# Task directions
Every entry below should be repeated exactly; the pictures should not.
[Start of Data to process]
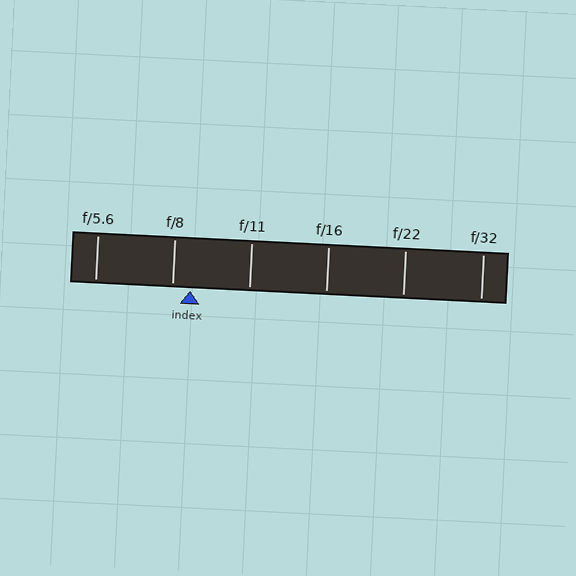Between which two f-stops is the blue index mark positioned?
The index mark is between f/8 and f/11.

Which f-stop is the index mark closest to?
The index mark is closest to f/8.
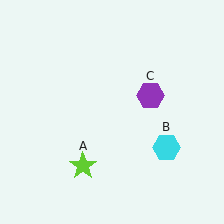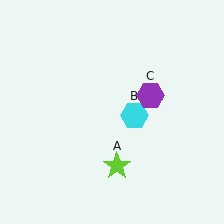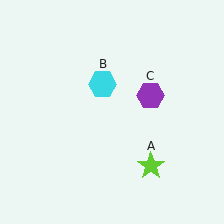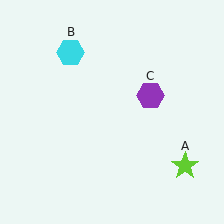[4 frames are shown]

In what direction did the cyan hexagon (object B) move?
The cyan hexagon (object B) moved up and to the left.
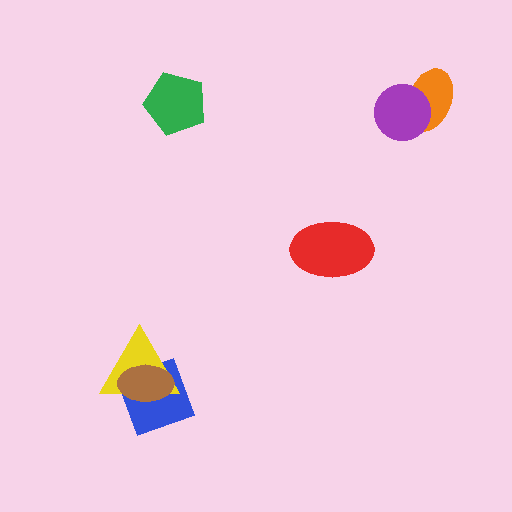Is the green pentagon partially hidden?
No, no other shape covers it.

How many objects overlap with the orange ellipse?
1 object overlaps with the orange ellipse.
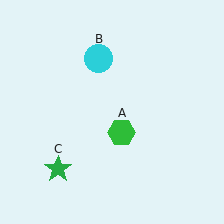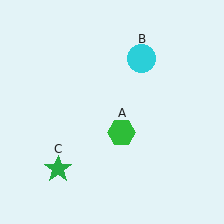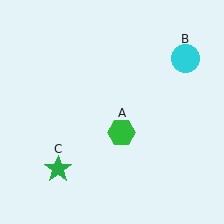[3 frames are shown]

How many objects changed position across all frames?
1 object changed position: cyan circle (object B).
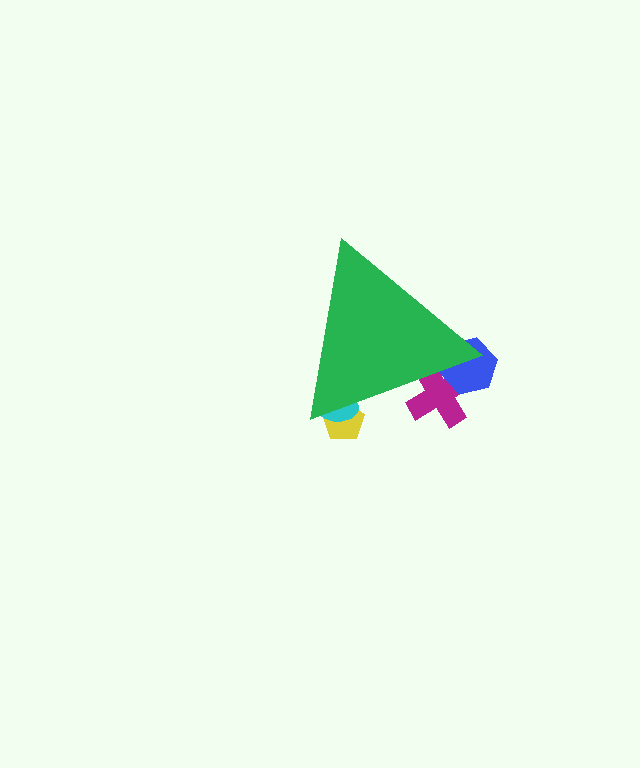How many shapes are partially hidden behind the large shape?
4 shapes are partially hidden.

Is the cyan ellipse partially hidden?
Yes, the cyan ellipse is partially hidden behind the green triangle.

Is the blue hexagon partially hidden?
Yes, the blue hexagon is partially hidden behind the green triangle.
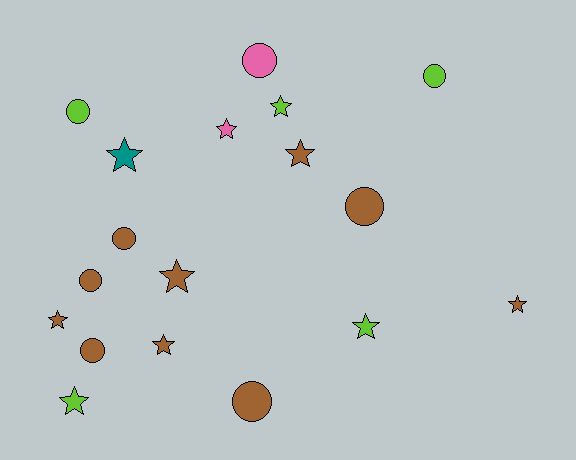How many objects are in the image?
There are 18 objects.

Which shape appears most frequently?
Star, with 10 objects.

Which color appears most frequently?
Brown, with 10 objects.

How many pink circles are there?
There is 1 pink circle.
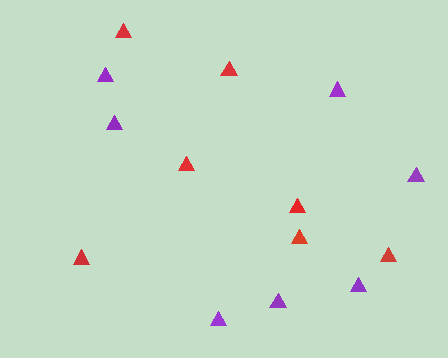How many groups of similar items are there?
There are 2 groups: one group of red triangles (7) and one group of purple triangles (7).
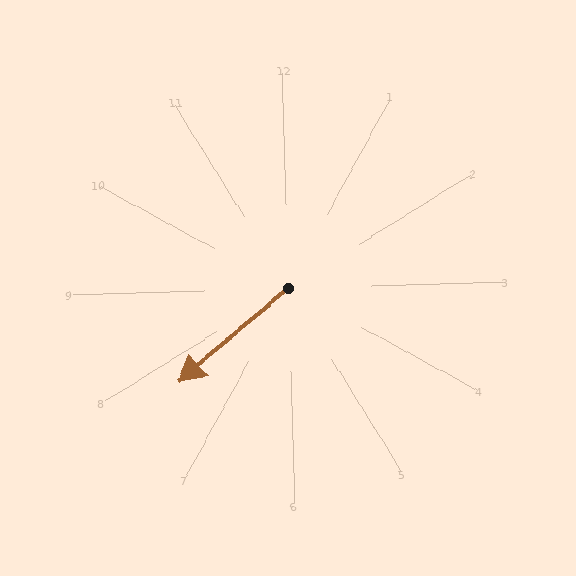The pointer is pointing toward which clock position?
Roughly 8 o'clock.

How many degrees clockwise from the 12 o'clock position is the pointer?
Approximately 231 degrees.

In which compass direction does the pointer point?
Southwest.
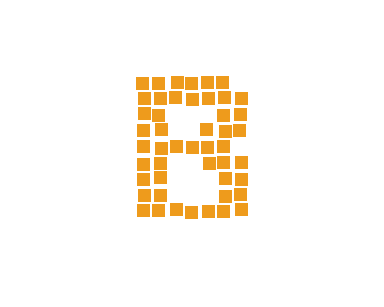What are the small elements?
The small elements are squares.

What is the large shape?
The large shape is the letter B.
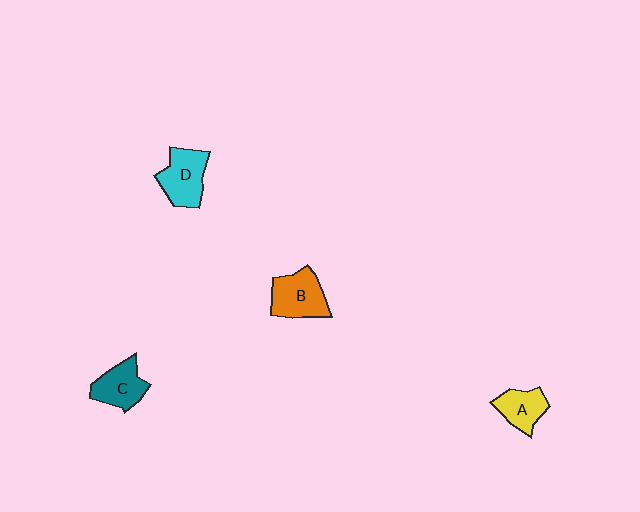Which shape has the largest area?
Shape B (orange).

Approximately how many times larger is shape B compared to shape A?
Approximately 1.3 times.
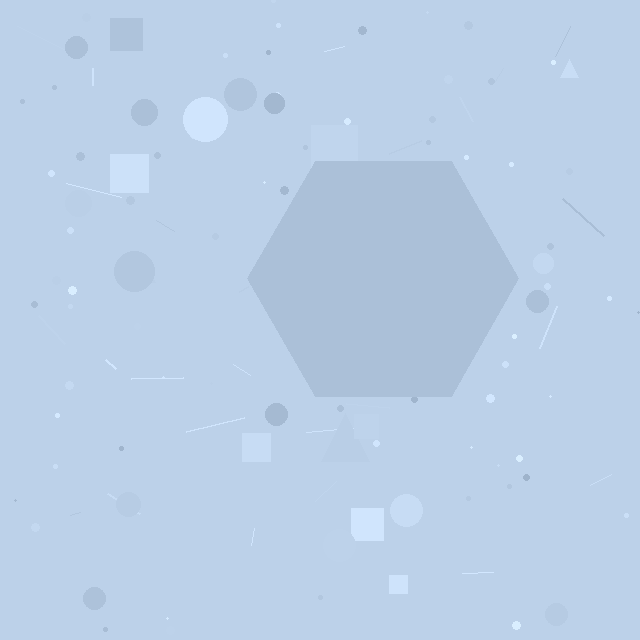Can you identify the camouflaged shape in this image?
The camouflaged shape is a hexagon.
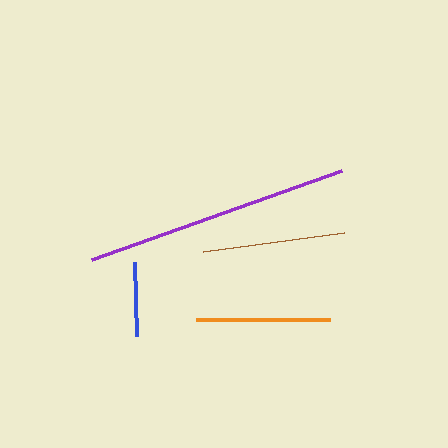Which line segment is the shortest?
The blue line is the shortest at approximately 74 pixels.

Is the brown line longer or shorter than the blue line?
The brown line is longer than the blue line.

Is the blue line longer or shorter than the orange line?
The orange line is longer than the blue line.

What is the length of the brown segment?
The brown segment is approximately 142 pixels long.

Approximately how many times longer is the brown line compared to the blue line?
The brown line is approximately 1.9 times the length of the blue line.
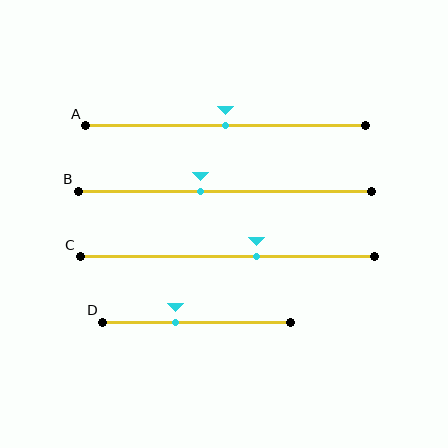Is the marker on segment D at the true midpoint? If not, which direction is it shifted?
No, the marker on segment D is shifted to the left by about 11% of the segment length.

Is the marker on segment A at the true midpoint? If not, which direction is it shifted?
Yes, the marker on segment A is at the true midpoint.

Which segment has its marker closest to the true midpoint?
Segment A has its marker closest to the true midpoint.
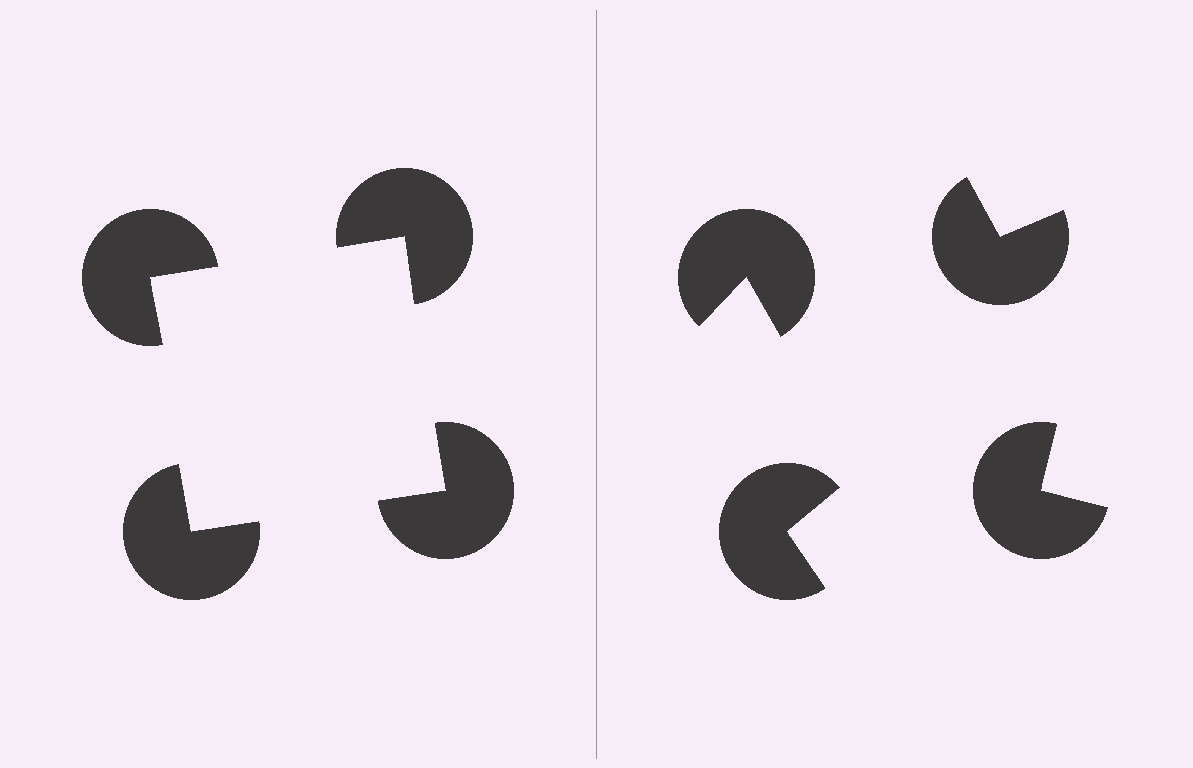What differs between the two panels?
[End of Data to process]
# Task response
Between which two f-stops is the blue index mark positioned?
The index mark is between f/8 and f/11.

Which f-stop is the index mark closest to?
The index mark is closest to f/8.
[4 frames are shown]

In what direction did the cyan hexagon (object B) move?
The cyan hexagon (object B) moved up and to the left.
Is the green pentagon partially hidden?
No, no other shape covers it.

How many objects overlap with the orange ellipse?
1 object overlaps with the orange ellipse.
[3 frames are shown]

How many objects changed position across all frames?
1 object changed position: cyan circle (object B).
How many shapes are partially hidden behind the large shape?
4 shapes are partially hidden.

Is the cyan ellipse partially hidden?
Yes, the cyan ellipse is partially hidden behind the green triangle.

Is the blue hexagon partially hidden?
Yes, the blue hexagon is partially hidden behind the green triangle.
How many objects are in the image?
There are 18 objects.

Which shape appears most frequently?
Star, with 10 objects.

Which color appears most frequently?
Brown, with 10 objects.

How many pink circles are there?
There is 1 pink circle.
How many groups of similar items are there?
There are 2 groups: one group of red triangles (7) and one group of purple triangles (7).
The pointer is pointing toward which clock position?
Roughly 8 o'clock.

How many degrees clockwise from the 12 o'clock position is the pointer?
Approximately 231 degrees.

In which compass direction does the pointer point?
Southwest.
What are the small elements?
The small elements are squares.

What is the large shape?
The large shape is the letter B.
Which shape has the largest area?
Shape B (orange).

Approximately how many times larger is shape B compared to shape A?
Approximately 1.3 times.
Can you identify the camouflaged shape in this image?
The camouflaged shape is a hexagon.
Which line segment is the shortest?
The blue line is the shortest at approximately 74 pixels.

Is the brown line longer or shorter than the blue line?
The brown line is longer than the blue line.

Is the blue line longer or shorter than the orange line?
The orange line is longer than the blue line.

What is the length of the brown segment?
The brown segment is approximately 142 pixels long.

Approximately how many times longer is the brown line compared to the blue line?
The brown line is approximately 1.9 times the length of the blue line.
Is the marker on segment D at the true midpoint? If not, which direction is it shifted?
No, the marker on segment D is shifted to the left by about 11% of the segment length.

Is the marker on segment A at the true midpoint? If not, which direction is it shifted?
Yes, the marker on segment A is at the true midpoint.

Which segment has its marker closest to the true midpoint?
Segment A has its marker closest to the true midpoint.
What differs between the two panels?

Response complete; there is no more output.